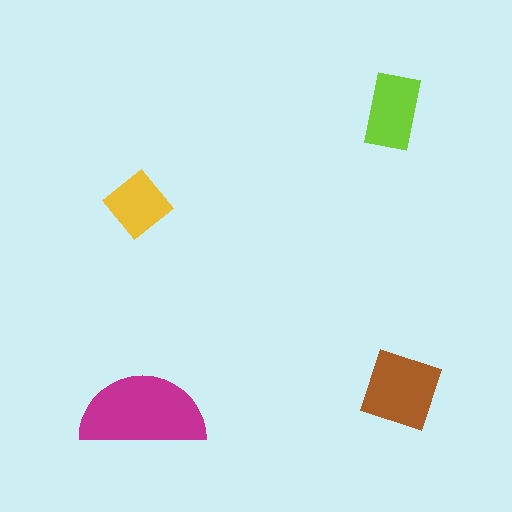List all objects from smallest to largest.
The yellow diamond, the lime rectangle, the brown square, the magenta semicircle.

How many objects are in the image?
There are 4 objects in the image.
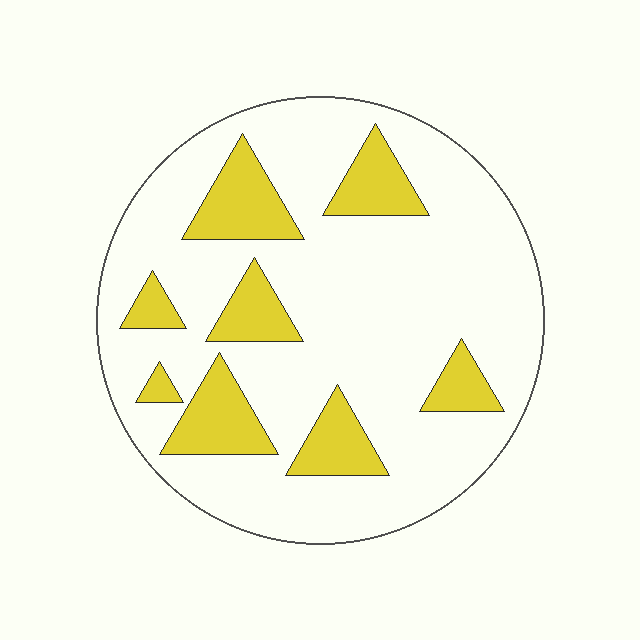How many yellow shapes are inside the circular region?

The request
Using the data above, write out every line exactly, leaving the images behind.

Problem solution
List all objects from smallest to largest.
The yellow diamond, the lime rectangle, the brown square, the magenta semicircle.

How many objects are in the image?
There are 4 objects in the image.
How many yellow shapes are inside the circular region?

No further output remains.